Transcribe the material word for word, but without the images.

Dataset entries on geometric forms
[Begin]
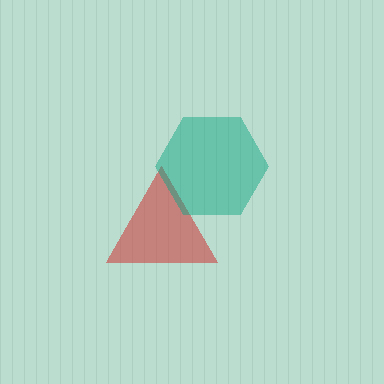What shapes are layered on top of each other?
The layered shapes are: a red triangle, a teal hexagon.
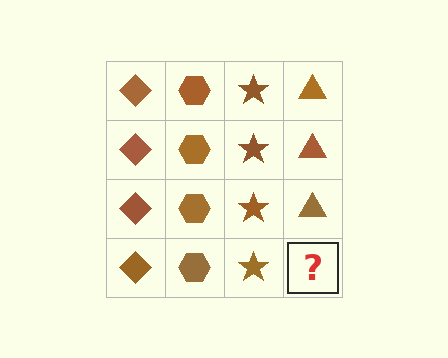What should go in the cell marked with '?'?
The missing cell should contain a brown triangle.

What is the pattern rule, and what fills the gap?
The rule is that each column has a consistent shape. The gap should be filled with a brown triangle.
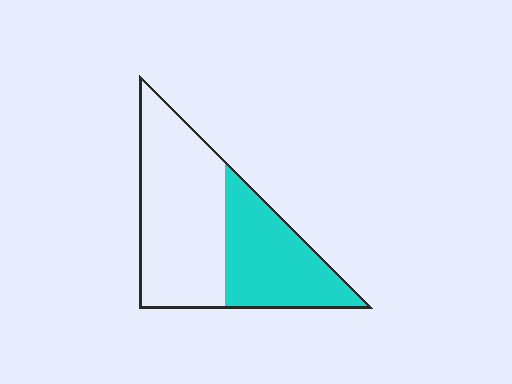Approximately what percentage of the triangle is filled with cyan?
Approximately 40%.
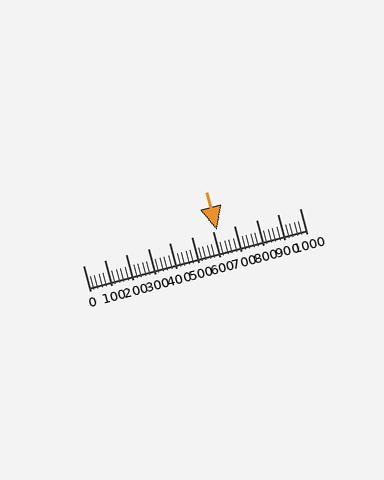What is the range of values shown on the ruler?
The ruler shows values from 0 to 1000.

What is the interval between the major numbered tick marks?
The major tick marks are spaced 100 units apart.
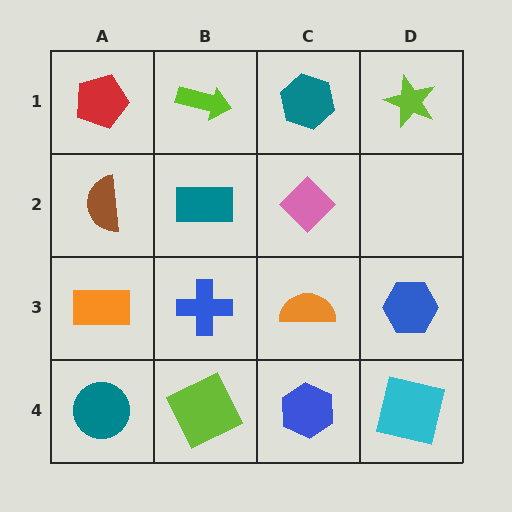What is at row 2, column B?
A teal rectangle.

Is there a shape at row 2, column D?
No, that cell is empty.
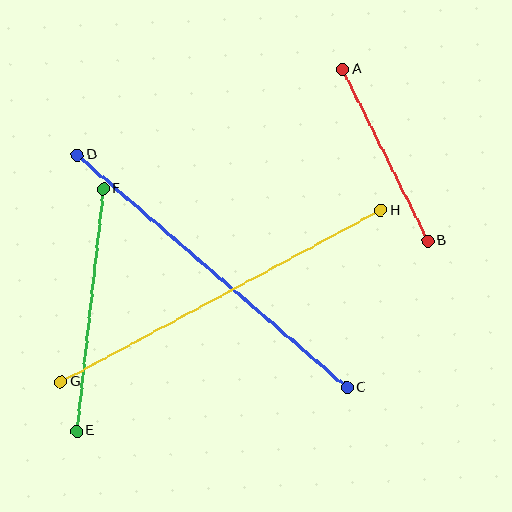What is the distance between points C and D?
The distance is approximately 356 pixels.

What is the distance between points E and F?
The distance is approximately 244 pixels.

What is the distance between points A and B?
The distance is approximately 192 pixels.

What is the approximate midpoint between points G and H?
The midpoint is at approximately (221, 296) pixels.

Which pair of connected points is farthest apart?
Points G and H are farthest apart.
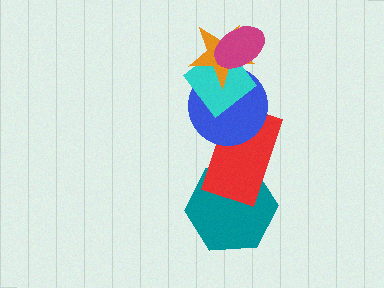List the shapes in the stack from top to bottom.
From top to bottom: the magenta ellipse, the orange star, the cyan diamond, the blue circle, the red rectangle, the teal hexagon.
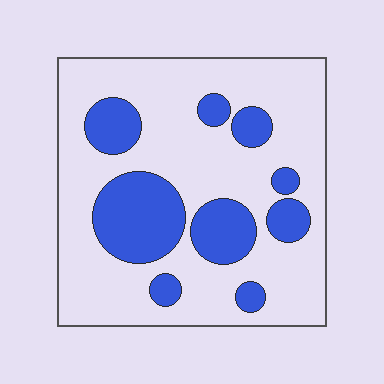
[End]
▶ **The reply**:
What shapes are layered on top of each other?
The layered shapes are: a red triangle, a teal hexagon.
What should go in the cell marked with '?'?
The missing cell should contain a brown triangle.

What is the pattern rule, and what fills the gap?
The rule is that each column has a consistent shape. The gap should be filled with a brown triangle.
Approximately what percentage of the triangle is filled with cyan?
Approximately 40%.
What is the range of values shown on the ruler?
The ruler shows values from 0 to 1000.

What is the interval between the major numbered tick marks?
The major tick marks are spaced 100 units apart.
What is at row 2, column B?
A teal rectangle.

Is there a shape at row 2, column D?
No, that cell is empty.
What is the distance between points C and D?
The distance is approximately 356 pixels.

What is the distance between points E and F?
The distance is approximately 244 pixels.

What is the distance between points A and B?
The distance is approximately 192 pixels.

What is the approximate midpoint between points G and H?
The midpoint is at approximately (221, 296) pixels.

Which pair of connected points is farthest apart?
Points G and H are farthest apart.
List the shapes in the stack from top to bottom.
From top to bottom: the magenta ellipse, the orange star, the cyan diamond, the blue circle, the red rectangle, the teal hexagon.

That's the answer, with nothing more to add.